- WRITTEN EXERCISE -
Write the listing below out again exactly, dropping the images.

(Synthetic geometry question rows)
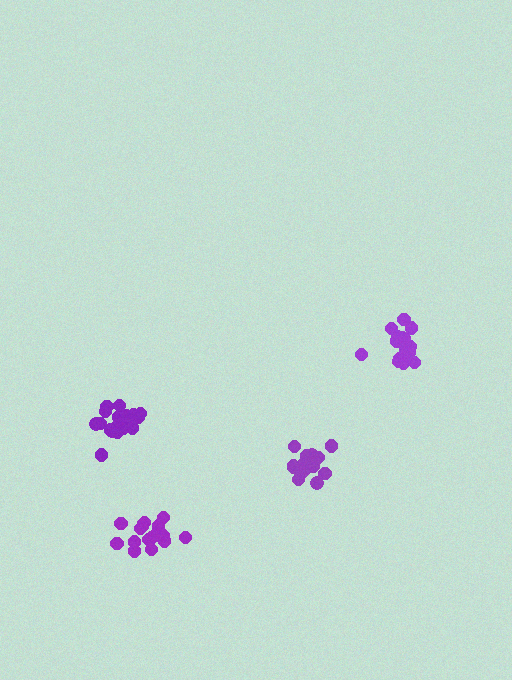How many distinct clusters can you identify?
There are 4 distinct clusters.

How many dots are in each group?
Group 1: 17 dots, Group 2: 17 dots, Group 3: 19 dots, Group 4: 19 dots (72 total).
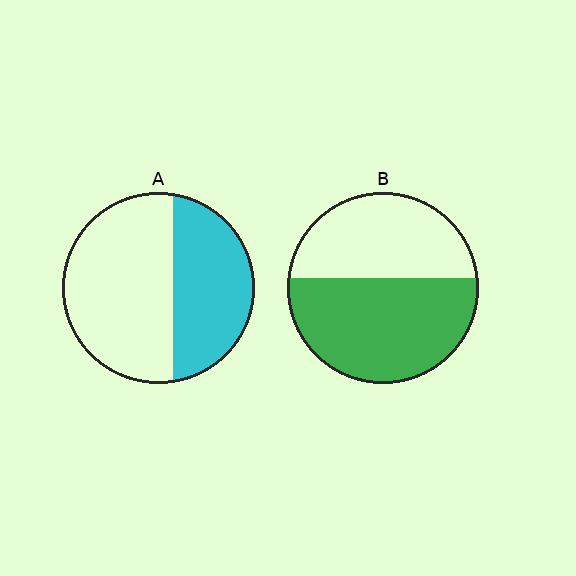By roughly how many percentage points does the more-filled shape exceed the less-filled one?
By roughly 15 percentage points (B over A).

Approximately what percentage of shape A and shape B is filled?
A is approximately 40% and B is approximately 55%.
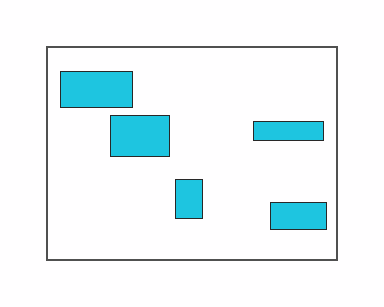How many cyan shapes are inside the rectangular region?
5.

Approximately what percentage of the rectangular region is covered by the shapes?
Approximately 15%.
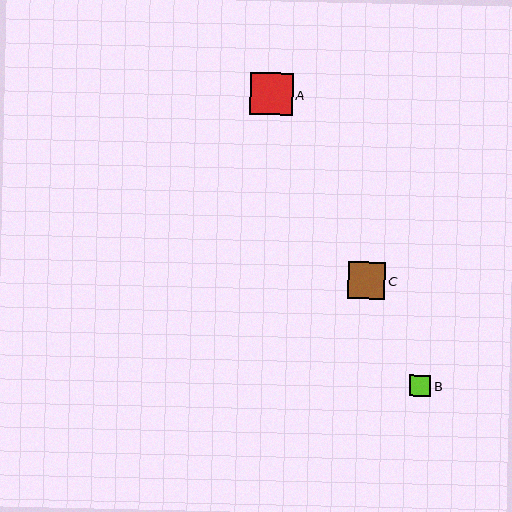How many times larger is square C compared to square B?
Square C is approximately 1.7 times the size of square B.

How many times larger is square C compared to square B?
Square C is approximately 1.7 times the size of square B.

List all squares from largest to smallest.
From largest to smallest: A, C, B.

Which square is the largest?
Square A is the largest with a size of approximately 42 pixels.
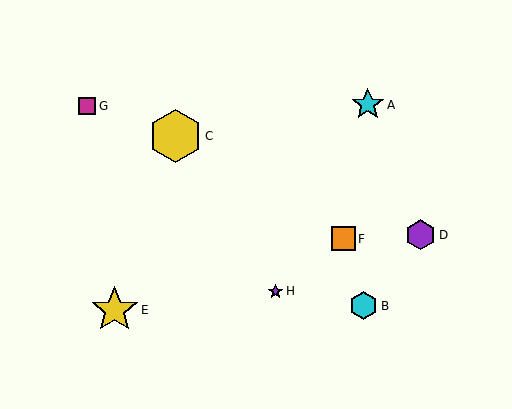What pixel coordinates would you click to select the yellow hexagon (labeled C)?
Click at (176, 136) to select the yellow hexagon C.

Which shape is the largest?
The yellow hexagon (labeled C) is the largest.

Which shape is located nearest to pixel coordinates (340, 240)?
The orange square (labeled F) at (343, 239) is nearest to that location.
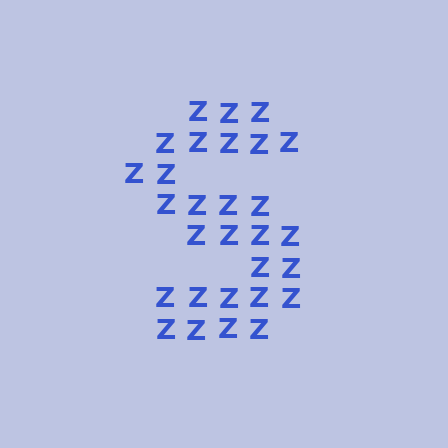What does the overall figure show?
The overall figure shows the letter S.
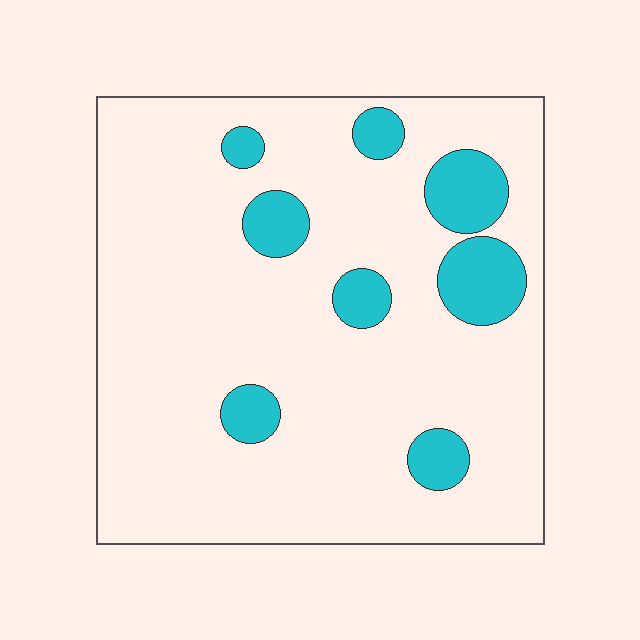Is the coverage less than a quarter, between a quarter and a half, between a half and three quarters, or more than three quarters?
Less than a quarter.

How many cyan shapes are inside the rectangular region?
8.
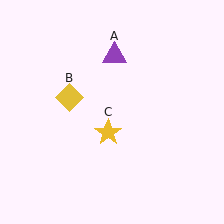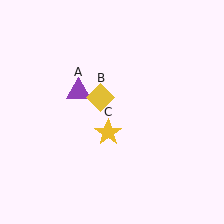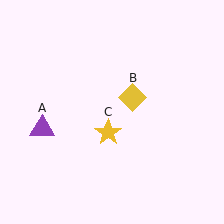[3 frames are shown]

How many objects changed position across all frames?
2 objects changed position: purple triangle (object A), yellow diamond (object B).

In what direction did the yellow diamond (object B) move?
The yellow diamond (object B) moved right.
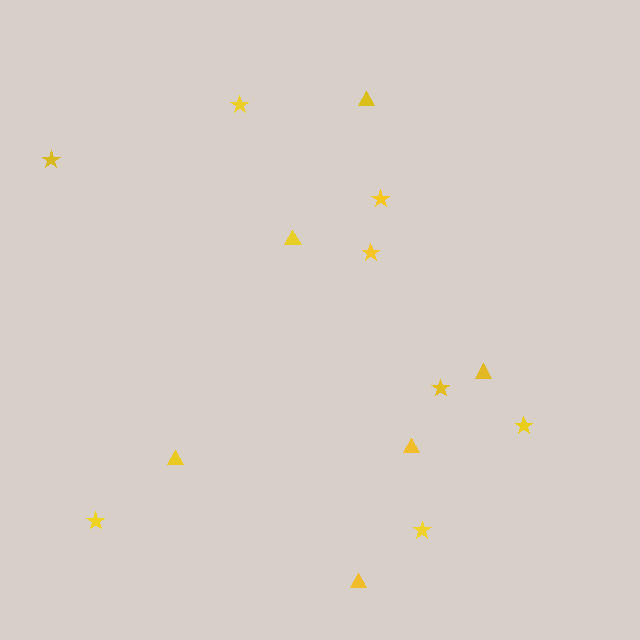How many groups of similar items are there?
There are 2 groups: one group of triangles (6) and one group of stars (8).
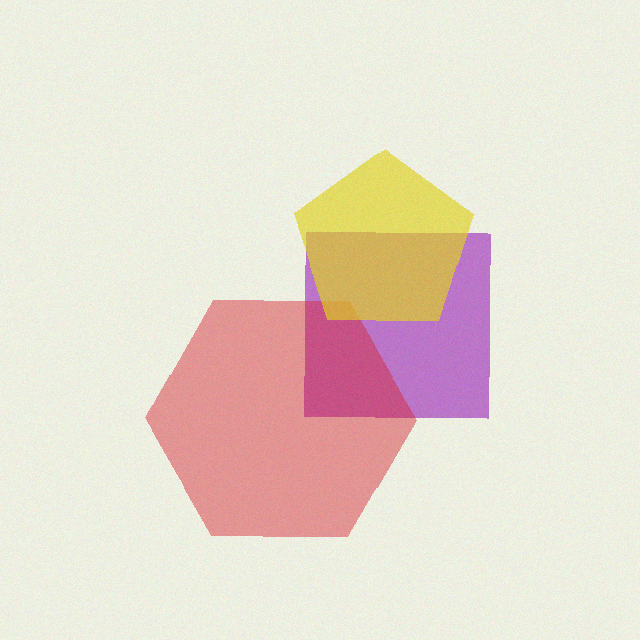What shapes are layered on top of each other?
The layered shapes are: a purple square, a red hexagon, a yellow pentagon.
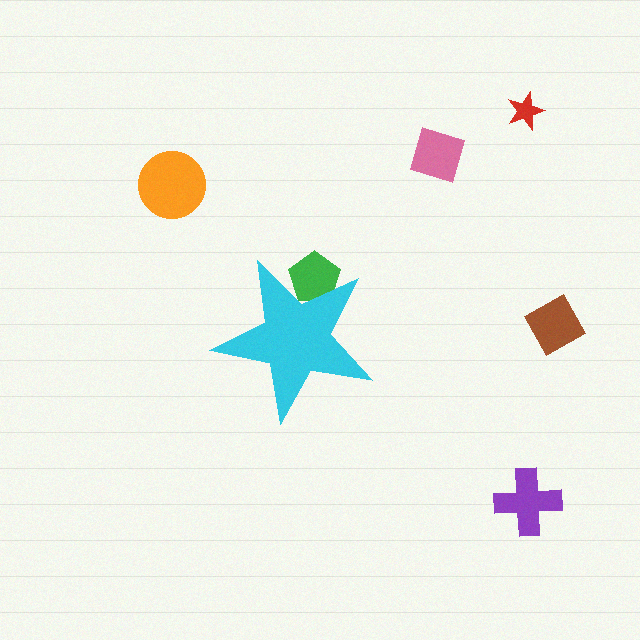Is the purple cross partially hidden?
No, the purple cross is fully visible.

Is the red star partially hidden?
No, the red star is fully visible.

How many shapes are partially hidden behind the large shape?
1 shape is partially hidden.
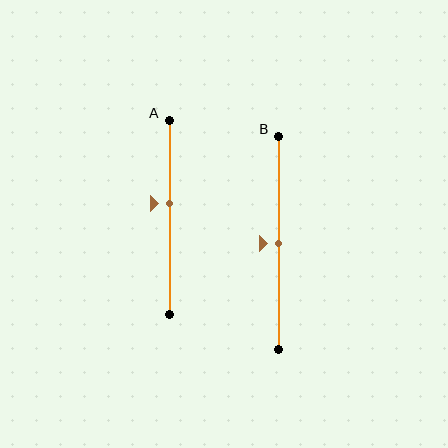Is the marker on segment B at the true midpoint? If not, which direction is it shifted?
Yes, the marker on segment B is at the true midpoint.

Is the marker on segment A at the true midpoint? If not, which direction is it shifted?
No, the marker on segment A is shifted upward by about 7% of the segment length.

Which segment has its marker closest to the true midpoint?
Segment B has its marker closest to the true midpoint.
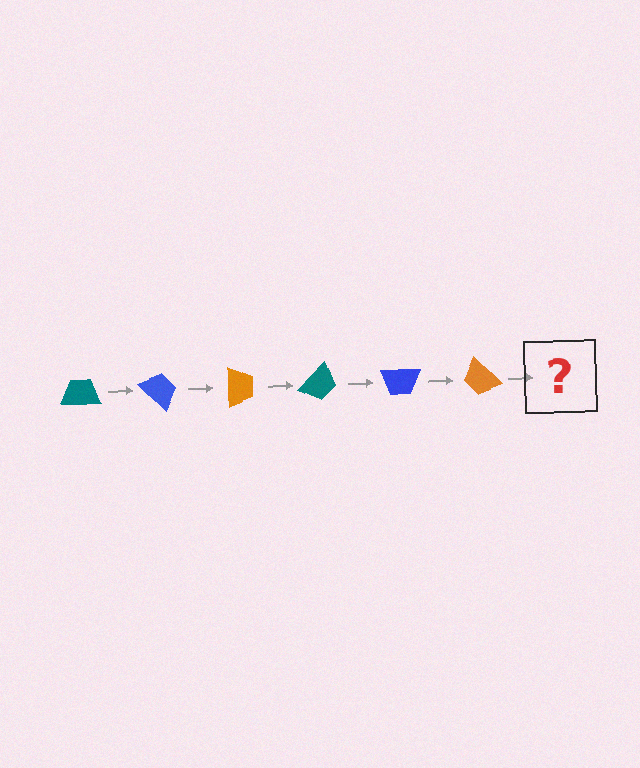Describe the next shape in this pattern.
It should be a teal trapezoid, rotated 270 degrees clockwise from the start.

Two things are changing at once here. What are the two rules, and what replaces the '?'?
The two rules are that it rotates 45 degrees clockwise each step and the color cycles through teal, blue, and orange. The '?' should be a teal trapezoid, rotated 270 degrees clockwise from the start.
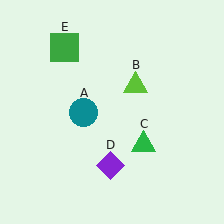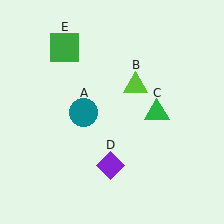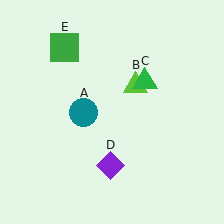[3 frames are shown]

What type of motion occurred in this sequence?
The green triangle (object C) rotated counterclockwise around the center of the scene.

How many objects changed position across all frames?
1 object changed position: green triangle (object C).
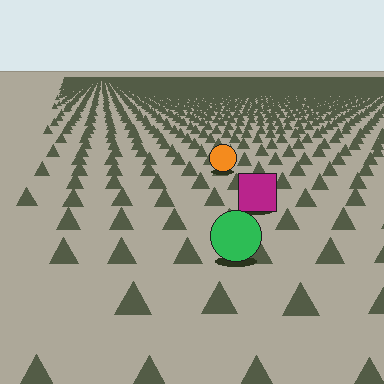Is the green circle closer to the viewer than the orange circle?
Yes. The green circle is closer — you can tell from the texture gradient: the ground texture is coarser near it.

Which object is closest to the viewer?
The green circle is closest. The texture marks near it are larger and more spread out.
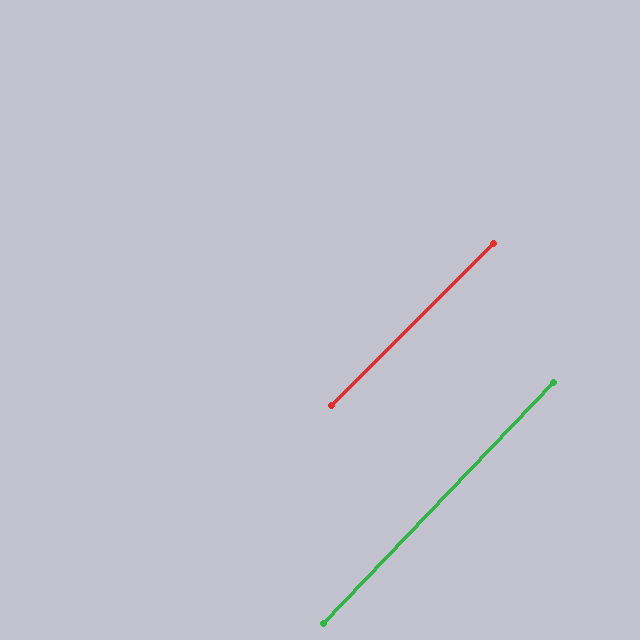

- FULL SOLUTION -
How many distinct clusters can you identify?
There are 4 distinct clusters.

How many dots are in each group?
Group 1: 17 dots, Group 2: 17 dots, Group 3: 19 dots, Group 4: 19 dots (72 total).
By roughly how many percentage points does the more-filled shape exceed the less-filled one?
By roughly 15 percentage points (B over A).

Approximately what percentage of shape A and shape B is filled?
A is approximately 40% and B is approximately 55%.
How many cyan shapes are inside the rectangular region?
5.

Approximately what percentage of the rectangular region is covered by the shapes?
Approximately 15%.
How many times larger is square C compared to square B?
Square C is approximately 1.7 times the size of square B.

How many times larger is square C compared to square B?
Square C is approximately 1.7 times the size of square B.

List all squares from largest to smallest.
From largest to smallest: A, C, B.

Which square is the largest?
Square A is the largest with a size of approximately 42 pixels.
What pixel coordinates would you click to select the yellow hexagon (labeled C)?
Click at (176, 136) to select the yellow hexagon C.

Which shape is the largest?
The yellow hexagon (labeled C) is the largest.

Which shape is located nearest to pixel coordinates (340, 240)?
The orange square (labeled F) at (343, 239) is nearest to that location.
What does the overall figure show?
The overall figure shows the letter S.
Is the coverage less than a quarter, between a quarter and a half, between a half and three quarters, or more than three quarters?
Less than a quarter.

How many cyan shapes are inside the rectangular region?
8.
[3 frames are shown]

How many objects changed position across all frames?
2 objects changed position: purple triangle (object A), yellow diamond (object B).

In what direction did the yellow diamond (object B) move?
The yellow diamond (object B) moved right.
How many groups of similar items are there?
There are 2 groups: one group of triangles (6) and one group of stars (8).
What shapes are layered on top of each other?
The layered shapes are: a purple square, a red hexagon, a yellow pentagon.
Is the purple cross partially hidden?
No, the purple cross is fully visible.

Is the red star partially hidden?
No, the red star is fully visible.

How many shapes are partially hidden behind the large shape?
1 shape is partially hidden.
Is the marker on segment B at the true midpoint? If not, which direction is it shifted?
Yes, the marker on segment B is at the true midpoint.

Is the marker on segment A at the true midpoint? If not, which direction is it shifted?
No, the marker on segment A is shifted upward by about 7% of the segment length.

Which segment has its marker closest to the true midpoint?
Segment B has its marker closest to the true midpoint.
Describe the next shape in this pattern.
It should be a teal trapezoid, rotated 270 degrees clockwise from the start.

Two things are changing at once here. What are the two rules, and what replaces the '?'?
The two rules are that it rotates 45 degrees clockwise each step and the color cycles through teal, blue, and orange. The '?' should be a teal trapezoid, rotated 270 degrees clockwise from the start.
[3 frames are shown]

What type of motion occurred in this sequence?
The green triangle (object C) rotated counterclockwise around the center of the scene.

How many objects changed position across all frames?
1 object changed position: green triangle (object C).
Is the green circle closer to the viewer than the orange circle?
Yes. The green circle is closer — you can tell from the texture gradient: the ground texture is coarser near it.

Which object is closest to the viewer?
The green circle is closest. The texture marks near it are larger and more spread out.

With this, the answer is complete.